+++ Supplied data +++

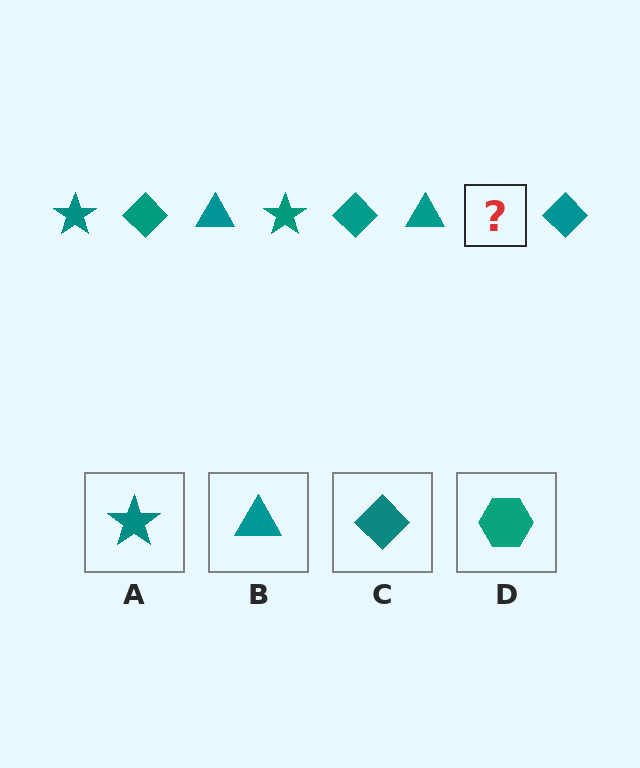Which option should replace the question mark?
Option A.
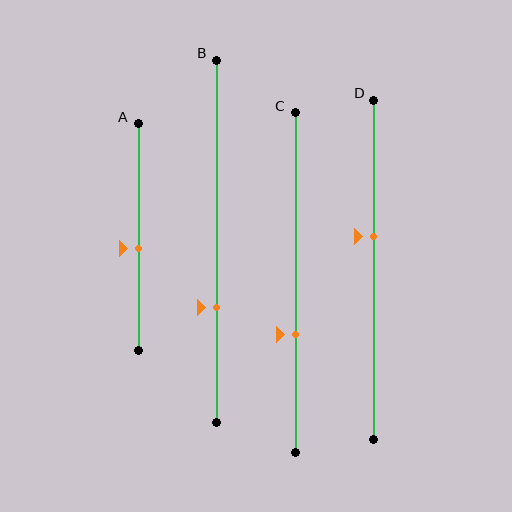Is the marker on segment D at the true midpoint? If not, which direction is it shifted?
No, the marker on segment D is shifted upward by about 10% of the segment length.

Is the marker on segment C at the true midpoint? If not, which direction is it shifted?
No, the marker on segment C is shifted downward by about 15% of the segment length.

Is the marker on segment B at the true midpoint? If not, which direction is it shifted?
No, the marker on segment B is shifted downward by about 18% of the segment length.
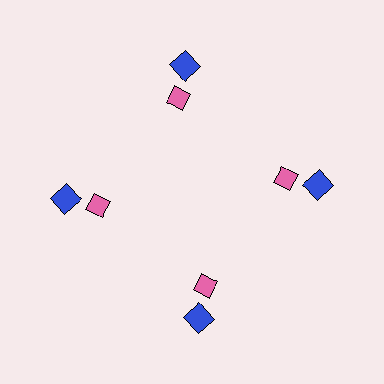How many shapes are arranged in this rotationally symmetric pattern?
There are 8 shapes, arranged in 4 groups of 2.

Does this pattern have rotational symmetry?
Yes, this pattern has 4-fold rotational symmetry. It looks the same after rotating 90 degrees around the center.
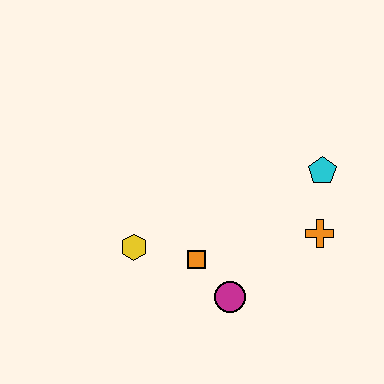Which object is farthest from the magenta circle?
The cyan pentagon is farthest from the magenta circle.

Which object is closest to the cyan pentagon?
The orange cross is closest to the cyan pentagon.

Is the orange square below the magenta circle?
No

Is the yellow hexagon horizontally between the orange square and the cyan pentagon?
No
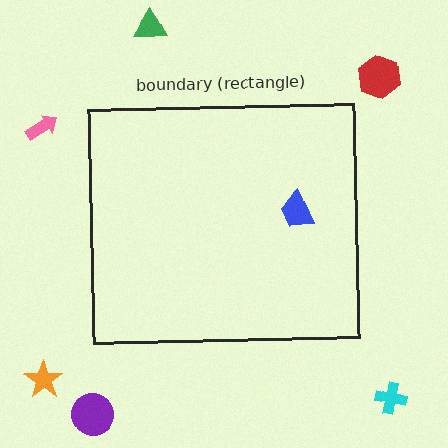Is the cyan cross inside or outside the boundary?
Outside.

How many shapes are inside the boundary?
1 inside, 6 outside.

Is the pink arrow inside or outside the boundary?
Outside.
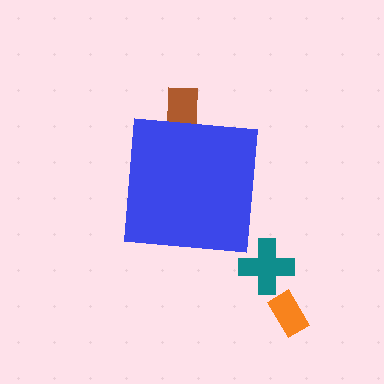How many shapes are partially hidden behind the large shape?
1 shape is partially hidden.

+++

With the pictures omitted, reproduce the records in full and exactly.

Which option should replace the question mark?
Option A.
Is the marker on segment D at the true midpoint? If not, which direction is it shifted?
No, the marker on segment D is shifted upward by about 10% of the segment length.

Is the marker on segment C at the true midpoint? If not, which direction is it shifted?
No, the marker on segment C is shifted downward by about 15% of the segment length.

Is the marker on segment B at the true midpoint? If not, which direction is it shifted?
No, the marker on segment B is shifted downward by about 18% of the segment length.
How many shapes are arranged in this rotationally symmetric pattern?
There are 8 shapes, arranged in 4 groups of 2.

Does this pattern have rotational symmetry?
Yes, this pattern has 4-fold rotational symmetry. It looks the same after rotating 90 degrees around the center.
Which object is farthest from the magenta circle?
The cyan pentagon is farthest from the magenta circle.

Which object is closest to the cyan pentagon?
The orange cross is closest to the cyan pentagon.

Is the orange square below the magenta circle?
No

Is the yellow hexagon horizontally between the orange square and the cyan pentagon?
No
Is the cyan cross inside or outside the boundary?
Outside.

How many shapes are inside the boundary?
1 inside, 6 outside.

Is the pink arrow inside or outside the boundary?
Outside.
How many shapes are partially hidden behind the large shape?
1 shape is partially hidden.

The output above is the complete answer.